──────── DATA SUPPLIED ────────

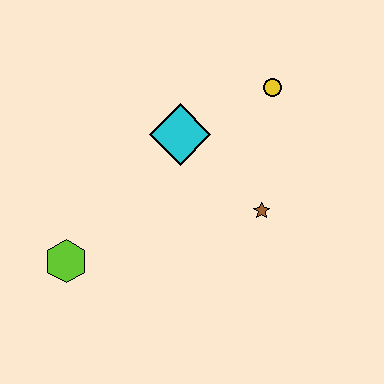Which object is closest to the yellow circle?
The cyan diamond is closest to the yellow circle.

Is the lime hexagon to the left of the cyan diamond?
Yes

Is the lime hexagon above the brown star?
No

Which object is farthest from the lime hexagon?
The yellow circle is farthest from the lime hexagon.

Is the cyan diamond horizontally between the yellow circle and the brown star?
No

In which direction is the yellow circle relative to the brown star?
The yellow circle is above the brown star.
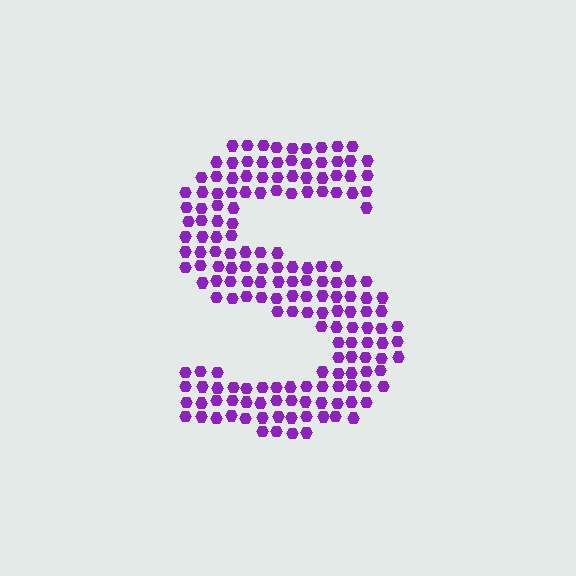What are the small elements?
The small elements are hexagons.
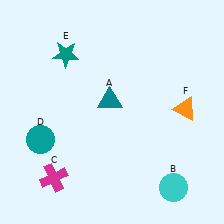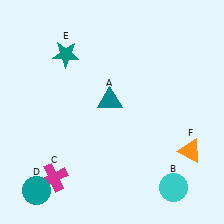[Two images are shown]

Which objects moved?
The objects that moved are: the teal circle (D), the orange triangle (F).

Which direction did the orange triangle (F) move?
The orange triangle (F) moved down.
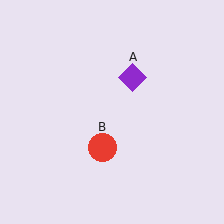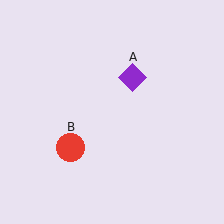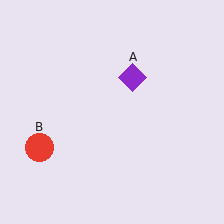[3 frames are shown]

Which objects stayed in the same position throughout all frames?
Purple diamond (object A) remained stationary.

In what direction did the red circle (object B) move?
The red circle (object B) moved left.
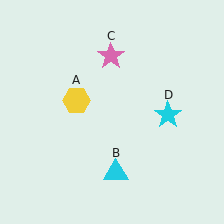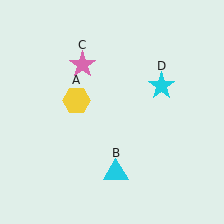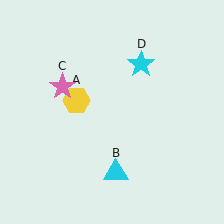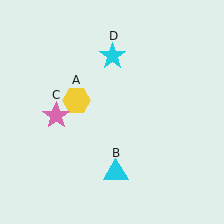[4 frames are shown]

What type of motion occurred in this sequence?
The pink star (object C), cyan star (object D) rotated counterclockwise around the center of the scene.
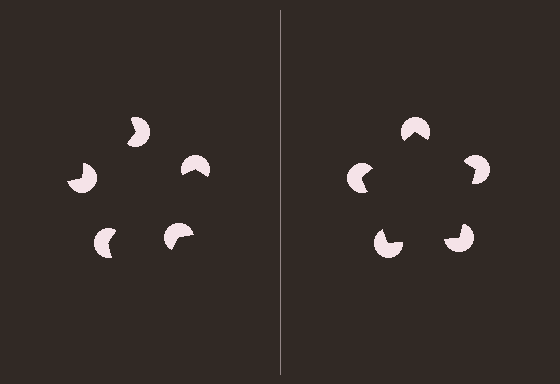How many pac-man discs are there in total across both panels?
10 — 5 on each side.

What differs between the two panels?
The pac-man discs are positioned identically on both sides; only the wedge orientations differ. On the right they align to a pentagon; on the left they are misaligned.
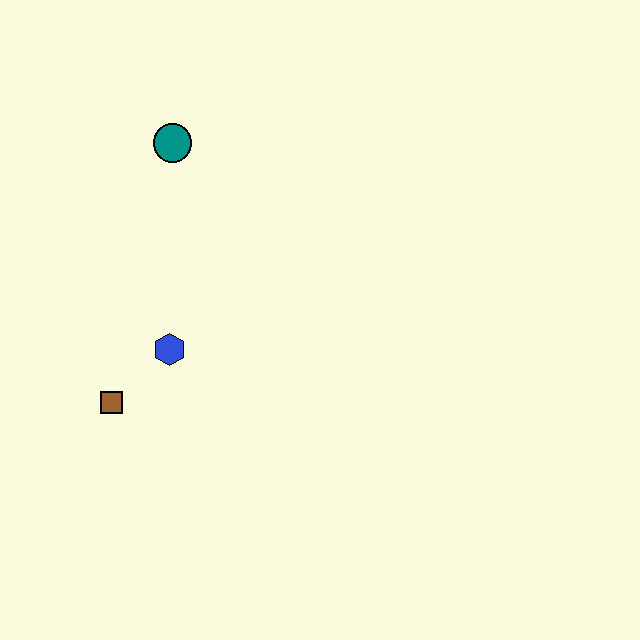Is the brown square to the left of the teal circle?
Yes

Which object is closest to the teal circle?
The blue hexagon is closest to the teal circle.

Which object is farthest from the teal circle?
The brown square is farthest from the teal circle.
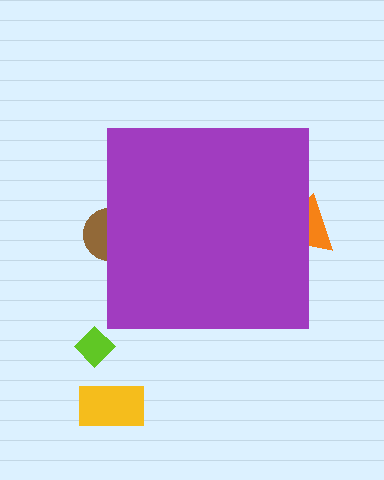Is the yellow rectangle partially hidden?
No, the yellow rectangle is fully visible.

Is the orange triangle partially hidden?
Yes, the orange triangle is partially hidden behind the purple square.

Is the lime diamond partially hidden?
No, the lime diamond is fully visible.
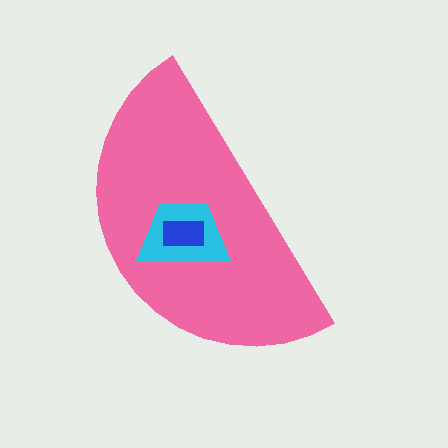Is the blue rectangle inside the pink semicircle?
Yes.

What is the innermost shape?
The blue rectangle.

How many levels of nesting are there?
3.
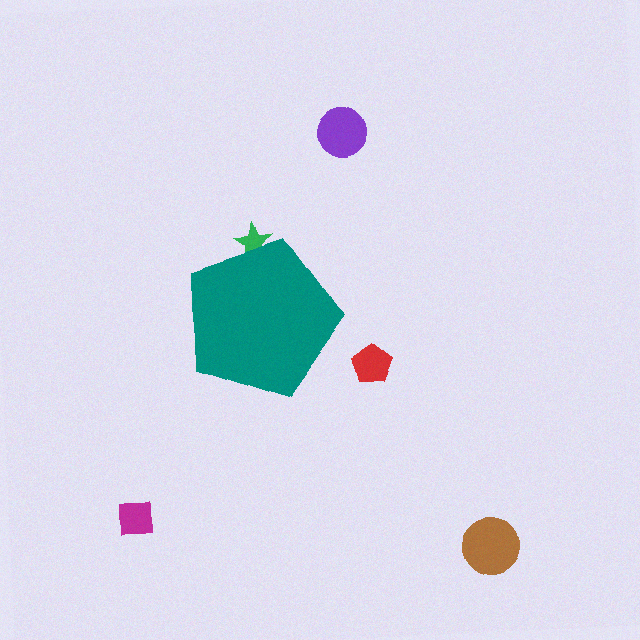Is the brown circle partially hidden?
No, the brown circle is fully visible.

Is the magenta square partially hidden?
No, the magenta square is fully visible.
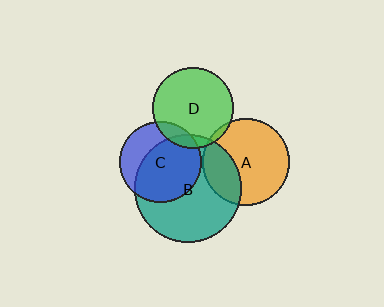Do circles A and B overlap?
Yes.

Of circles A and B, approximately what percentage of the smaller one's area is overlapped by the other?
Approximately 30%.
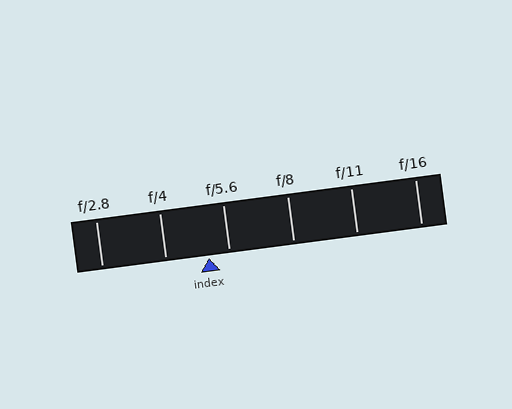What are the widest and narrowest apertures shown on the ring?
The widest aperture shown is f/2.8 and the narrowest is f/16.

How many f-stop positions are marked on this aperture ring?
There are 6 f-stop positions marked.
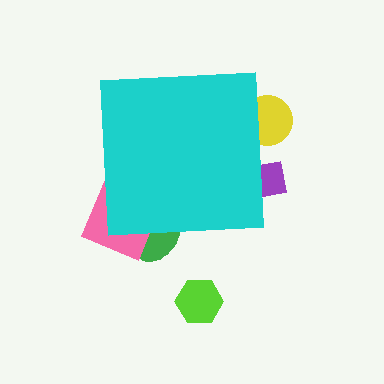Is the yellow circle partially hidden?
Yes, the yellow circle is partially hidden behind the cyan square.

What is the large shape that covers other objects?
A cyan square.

────────
──────── DATA SUPPLIED ────────

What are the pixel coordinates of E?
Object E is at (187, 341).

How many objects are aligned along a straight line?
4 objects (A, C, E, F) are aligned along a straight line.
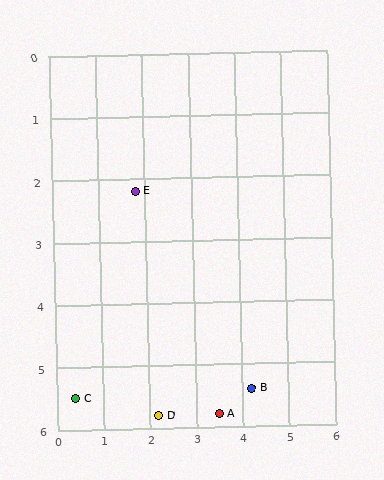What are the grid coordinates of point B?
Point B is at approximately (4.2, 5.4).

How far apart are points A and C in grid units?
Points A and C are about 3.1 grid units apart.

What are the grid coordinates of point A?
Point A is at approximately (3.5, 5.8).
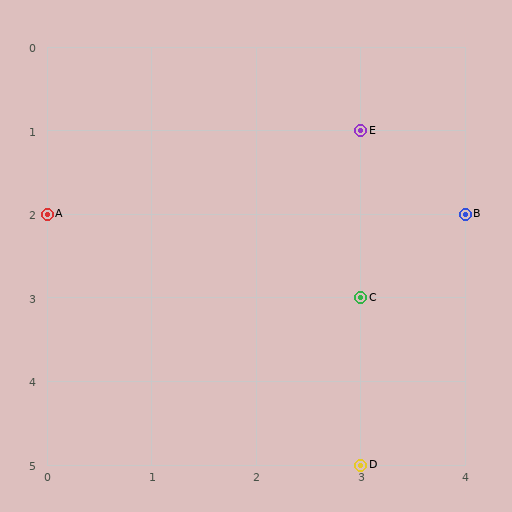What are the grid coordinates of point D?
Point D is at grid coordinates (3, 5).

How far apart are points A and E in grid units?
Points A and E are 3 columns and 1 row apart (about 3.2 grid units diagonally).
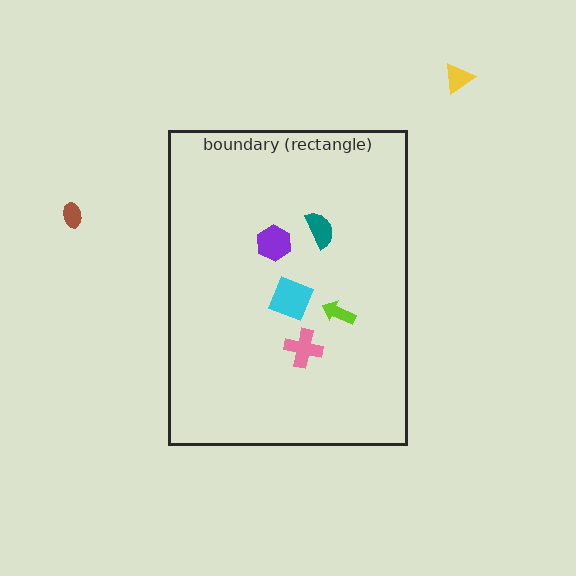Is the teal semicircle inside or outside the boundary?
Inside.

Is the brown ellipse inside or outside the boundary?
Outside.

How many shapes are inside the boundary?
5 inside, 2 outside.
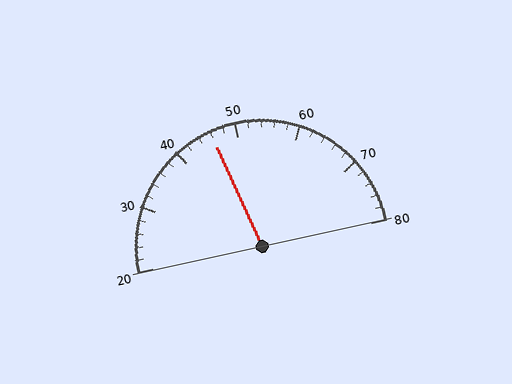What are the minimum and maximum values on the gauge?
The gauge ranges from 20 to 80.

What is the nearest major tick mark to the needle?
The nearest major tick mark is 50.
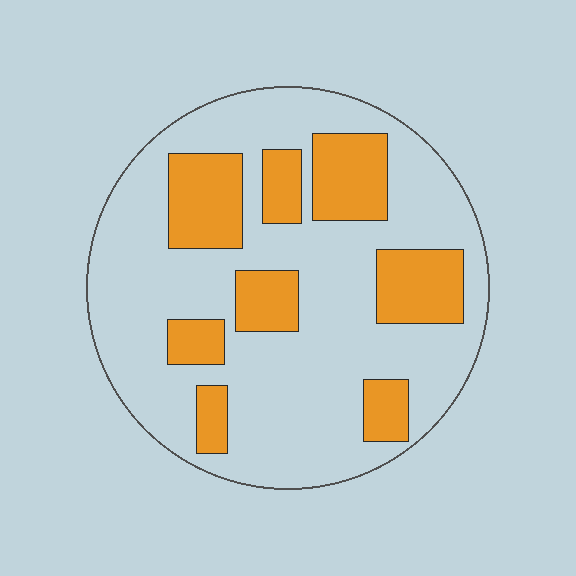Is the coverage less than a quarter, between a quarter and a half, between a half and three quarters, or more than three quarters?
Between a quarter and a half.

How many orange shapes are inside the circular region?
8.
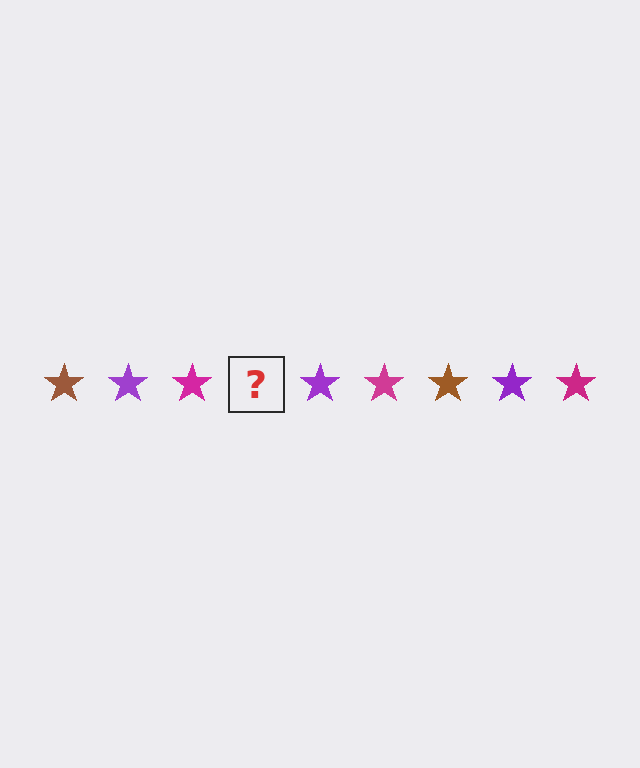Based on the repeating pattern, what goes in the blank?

────────
──────── DATA SUPPLIED ────────

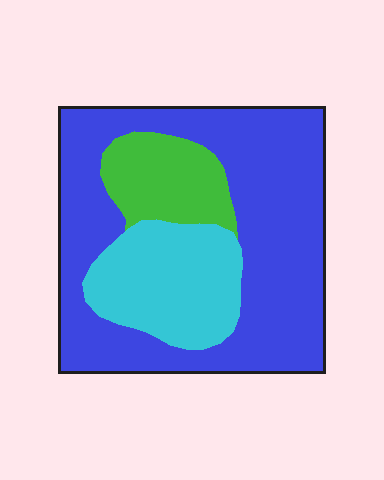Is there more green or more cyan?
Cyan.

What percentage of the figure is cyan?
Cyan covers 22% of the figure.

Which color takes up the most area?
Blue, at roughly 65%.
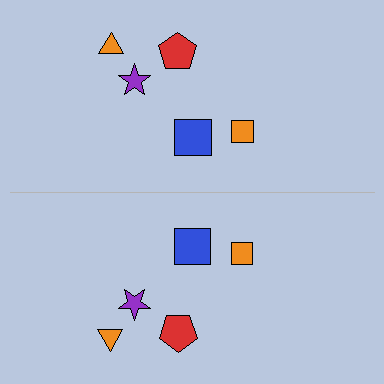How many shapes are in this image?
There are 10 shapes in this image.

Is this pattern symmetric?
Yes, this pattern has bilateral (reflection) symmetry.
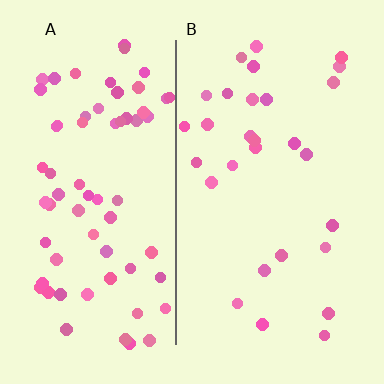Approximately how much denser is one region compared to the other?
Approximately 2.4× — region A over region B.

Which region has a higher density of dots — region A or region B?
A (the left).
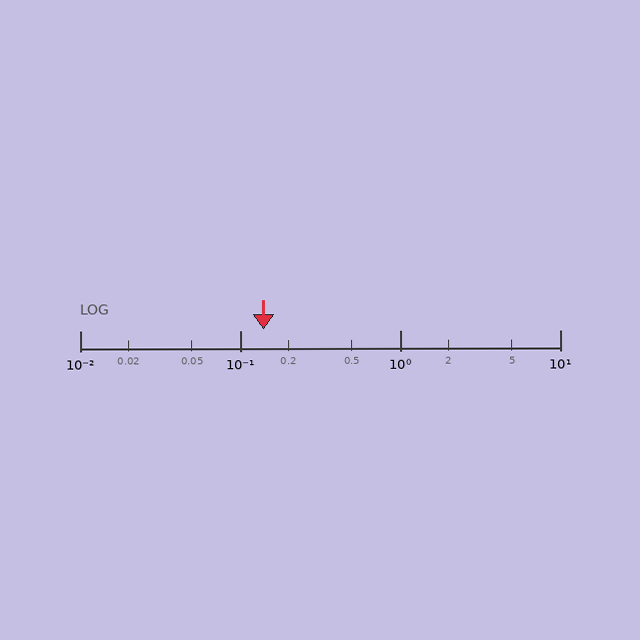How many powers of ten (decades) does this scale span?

────────

◆ **PROBLEM TO WORK ON**
Copy only the lines above from the one containing "What is the nearest" through the one containing "Based on the", both included. Leave out the pictures.

◆ **TASK RESPONSE**
What is the nearest major tick mark to the needle?
The nearest major tick mark is 50.
Is the coverage less than a quarter, between a quarter and a half, between a half and three quarters, or more than three quarters?
Between a quarter and a half.

How many orange shapes are inside the circular region?
8.
Based on the repeating pattern, what goes in the blank?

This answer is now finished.